WHAT IS ASKED: Return all of the data exactly, with nothing left out but the pictures.

GIVEN RECORDS:

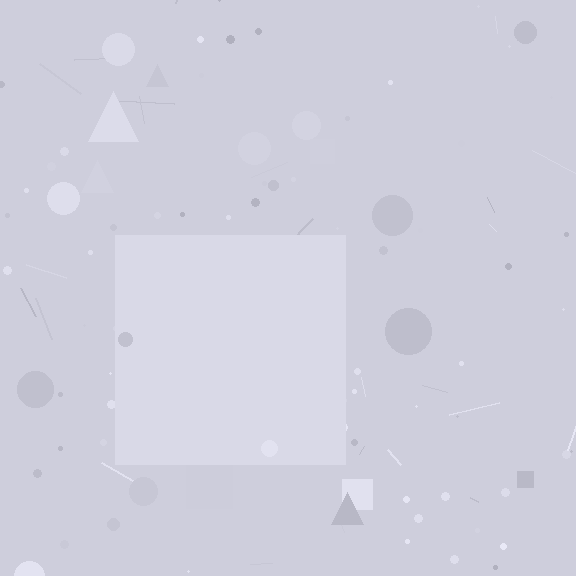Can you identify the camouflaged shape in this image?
The camouflaged shape is a square.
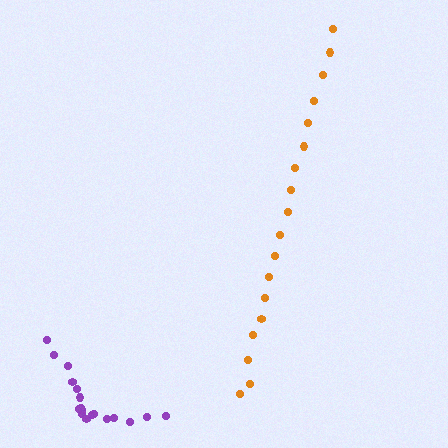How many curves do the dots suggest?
There are 2 distinct paths.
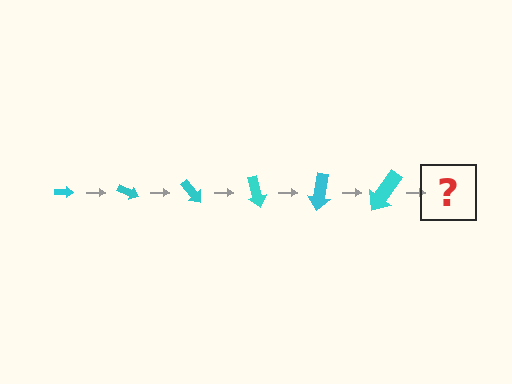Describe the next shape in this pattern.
It should be an arrow, larger than the previous one and rotated 150 degrees clockwise from the start.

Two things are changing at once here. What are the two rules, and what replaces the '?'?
The two rules are that the arrow grows larger each step and it rotates 25 degrees clockwise each step. The '?' should be an arrow, larger than the previous one and rotated 150 degrees clockwise from the start.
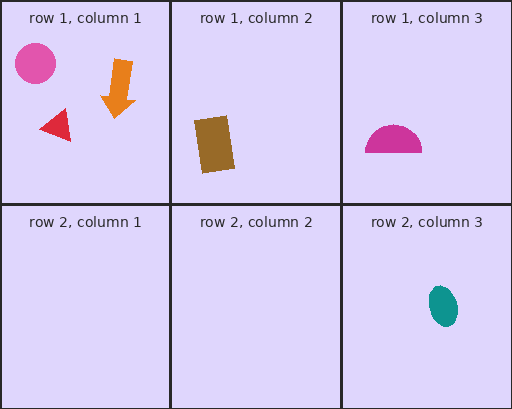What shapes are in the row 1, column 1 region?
The red triangle, the orange arrow, the pink circle.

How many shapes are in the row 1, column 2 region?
1.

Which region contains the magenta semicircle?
The row 1, column 3 region.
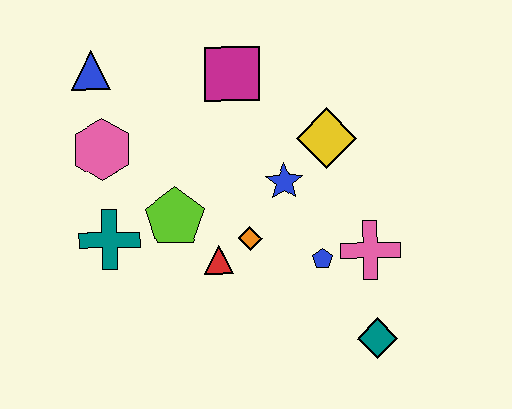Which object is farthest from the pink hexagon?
The teal diamond is farthest from the pink hexagon.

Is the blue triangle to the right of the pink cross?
No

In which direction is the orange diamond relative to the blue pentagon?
The orange diamond is to the left of the blue pentagon.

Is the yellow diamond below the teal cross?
No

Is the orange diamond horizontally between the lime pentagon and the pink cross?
Yes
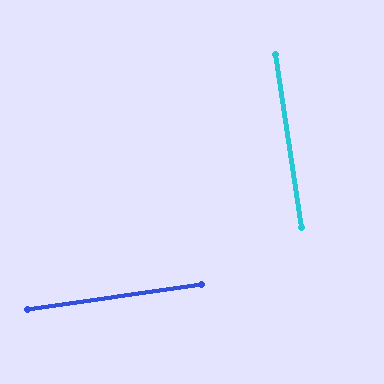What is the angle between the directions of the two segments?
Approximately 90 degrees.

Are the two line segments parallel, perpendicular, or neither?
Perpendicular — they meet at approximately 90°.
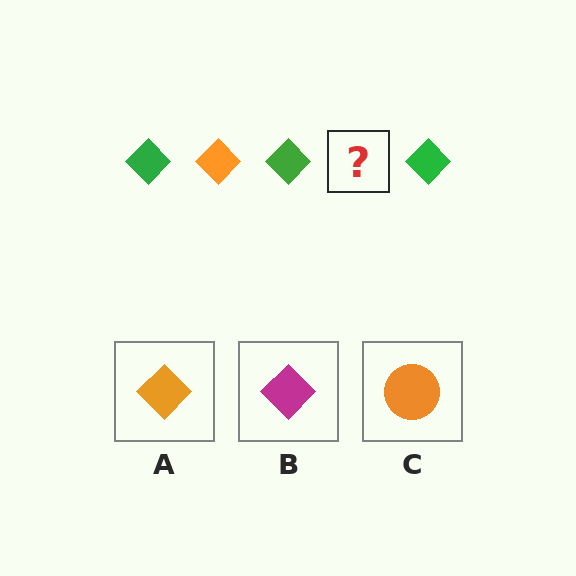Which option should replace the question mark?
Option A.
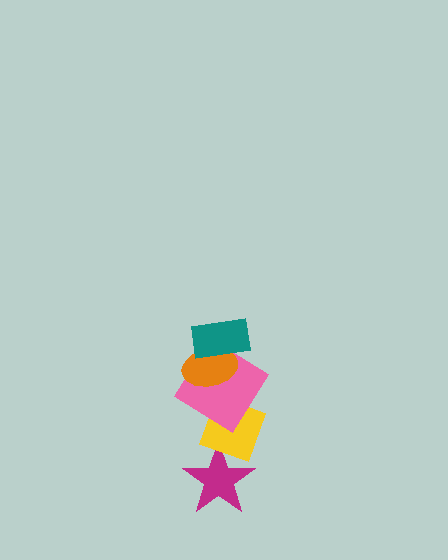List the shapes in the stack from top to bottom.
From top to bottom: the teal rectangle, the orange ellipse, the pink diamond, the yellow diamond, the magenta star.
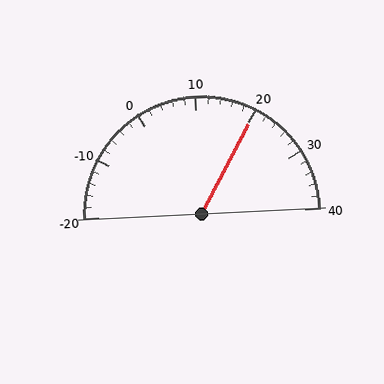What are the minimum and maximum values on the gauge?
The gauge ranges from -20 to 40.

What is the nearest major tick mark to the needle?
The nearest major tick mark is 20.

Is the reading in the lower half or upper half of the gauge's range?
The reading is in the upper half of the range (-20 to 40).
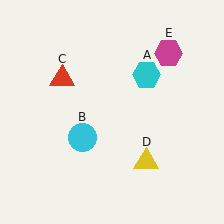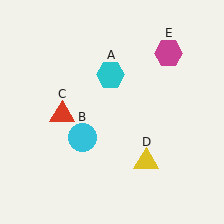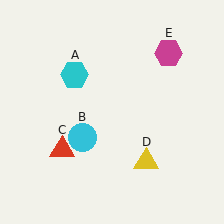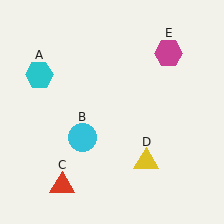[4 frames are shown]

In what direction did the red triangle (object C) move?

TASK RESULT:
Can you identify the camouflaged shape in this image?
The camouflaged shape is a square.
How many curves do the dots suggest?
There are 2 distinct paths.
Describe the next shape in this pattern.
It should be an arrow, larger than the previous one and rotated 150 degrees clockwise from the start.

Two things are changing at once here. What are the two rules, and what replaces the '?'?
The two rules are that the arrow grows larger each step and it rotates 25 degrees clockwise each step. The '?' should be an arrow, larger than the previous one and rotated 150 degrees clockwise from the start.
What shapes are in the row 1, column 1 region?
The red triangle, the orange arrow, the pink circle.

How many shapes are in the row 1, column 2 region?
1.

Which region contains the magenta semicircle?
The row 1, column 3 region.
Which object is farthest from the pink hexagon?
The teal diamond is farthest from the pink hexagon.

Is the blue triangle to the right of the pink cross?
No

In which direction is the orange diamond relative to the blue pentagon?
The orange diamond is to the left of the blue pentagon.

Is the yellow diamond below the teal cross?
No

Is the orange diamond horizontally between the lime pentagon and the pink cross?
Yes
What is the angle between the directions of the two segments?
Approximately 90 degrees.

Are the two line segments parallel, perpendicular, or neither?
Perpendicular — they meet at approximately 90°.
Which option should replace the question mark?
Option A.
List the shapes in the stack from top to bottom.
From top to bottom: the teal rectangle, the orange ellipse, the pink diamond, the yellow diamond, the magenta star.
What are the minimum and maximum values on the gauge?
The gauge ranges from -20 to 40.

What is the nearest major tick mark to the needle?
The nearest major tick mark is 20.

Is the reading in the lower half or upper half of the gauge's range?
The reading is in the upper half of the range (-20 to 40).
[4 frames are shown]

In what direction did the red triangle (object C) move?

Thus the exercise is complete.